= What to do =
Every line from the one containing "How many differences" through the end of the listing below goes in the output, exactly and without pictures.

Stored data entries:
►
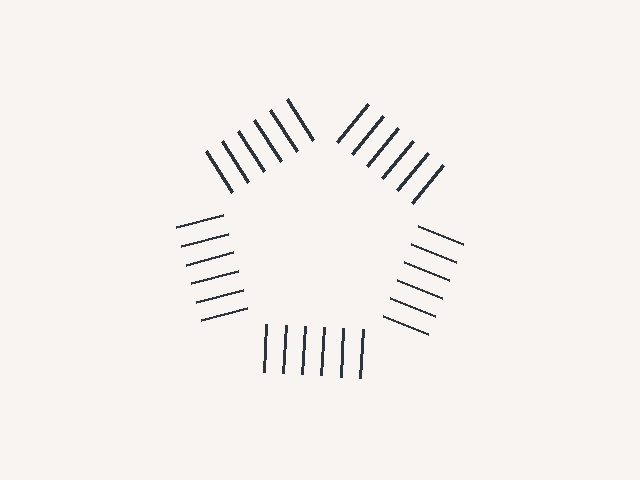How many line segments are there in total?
30 — 6 along each of the 5 edges.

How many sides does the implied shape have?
5 sides — the line-ends trace a pentagon.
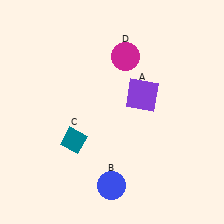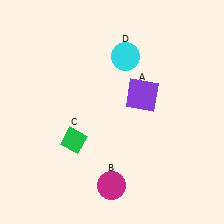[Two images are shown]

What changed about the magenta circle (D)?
In Image 1, D is magenta. In Image 2, it changed to cyan.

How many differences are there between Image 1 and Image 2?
There are 3 differences between the two images.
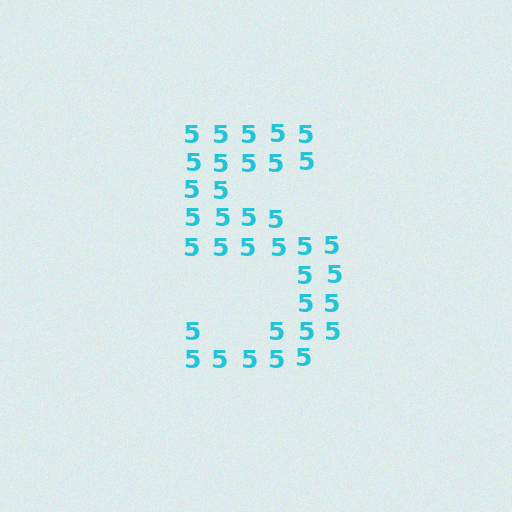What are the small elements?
The small elements are digit 5's.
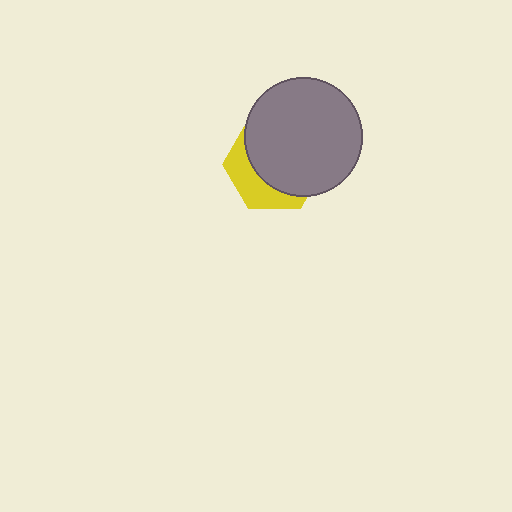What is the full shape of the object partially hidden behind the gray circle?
◄
= Problem solution =
How many differences are there between Image 1 and Image 2?
There are 3 differences between the two images.
What are the small elements?
The small elements are digit 5's.
What is the full shape of the object partially hidden behind the gray circle?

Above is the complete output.